### What the task asks
Can you output, word for word, the lines between the one holding "Predict the next step in this sequence." and the one holding "What is the pattern, and", inclusive, leaving out any pictures?

### Data for this exercise
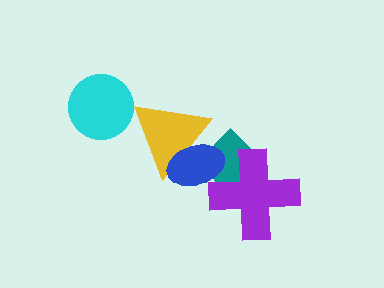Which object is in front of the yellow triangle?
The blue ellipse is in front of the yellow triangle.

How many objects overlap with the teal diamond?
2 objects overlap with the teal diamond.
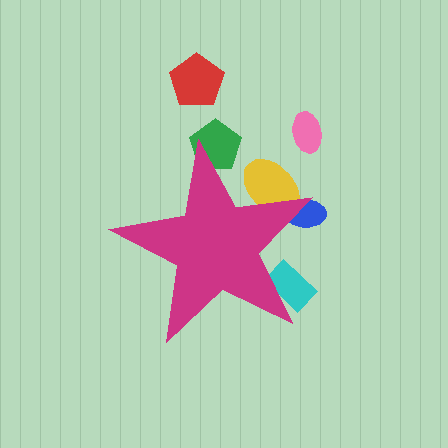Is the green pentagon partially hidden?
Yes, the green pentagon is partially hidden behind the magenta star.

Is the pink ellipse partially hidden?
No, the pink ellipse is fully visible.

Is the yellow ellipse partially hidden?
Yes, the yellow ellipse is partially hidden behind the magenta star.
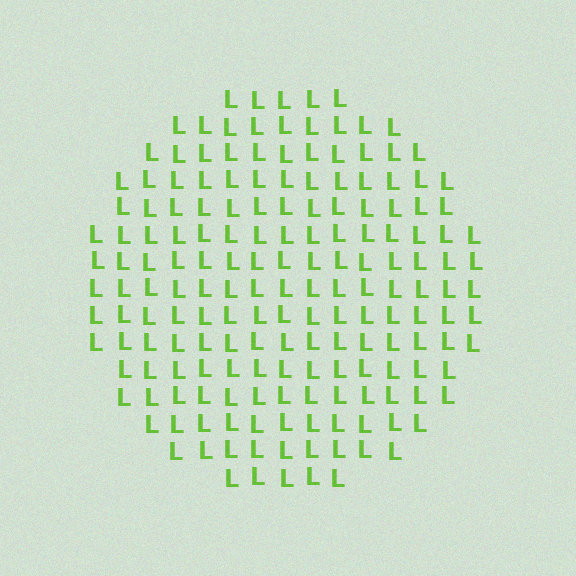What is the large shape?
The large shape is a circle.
--
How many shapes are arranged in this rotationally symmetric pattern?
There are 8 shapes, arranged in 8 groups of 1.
==
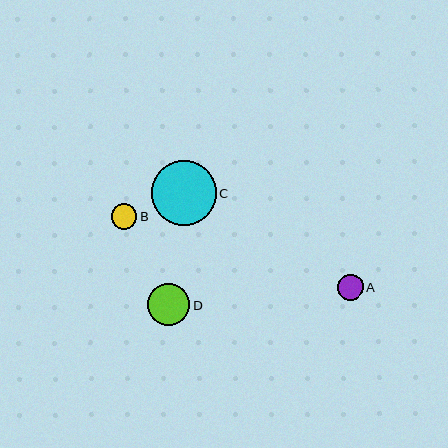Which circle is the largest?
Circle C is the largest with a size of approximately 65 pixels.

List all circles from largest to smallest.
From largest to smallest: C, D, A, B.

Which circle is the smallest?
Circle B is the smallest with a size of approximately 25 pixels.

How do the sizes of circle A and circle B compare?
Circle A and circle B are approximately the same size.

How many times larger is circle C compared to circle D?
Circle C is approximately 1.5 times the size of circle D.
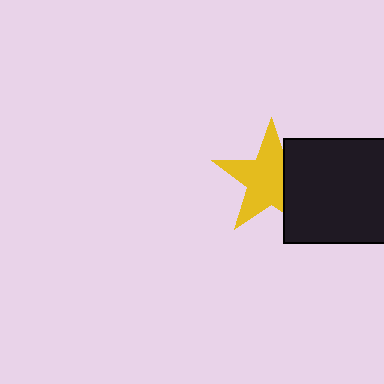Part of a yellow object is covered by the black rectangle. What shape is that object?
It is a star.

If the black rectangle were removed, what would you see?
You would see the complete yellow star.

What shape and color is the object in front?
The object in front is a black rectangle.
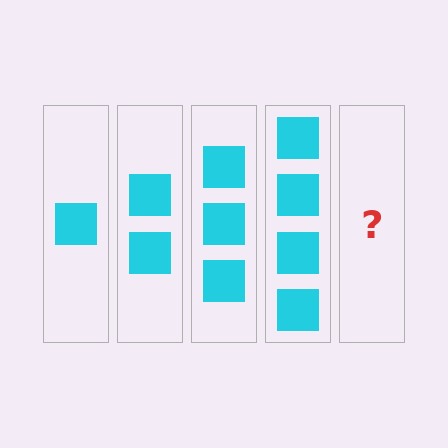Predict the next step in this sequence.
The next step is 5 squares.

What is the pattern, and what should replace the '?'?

### Output below
Predict the next step in this sequence.
The next step is 5 squares.

What is the pattern, and what should replace the '?'?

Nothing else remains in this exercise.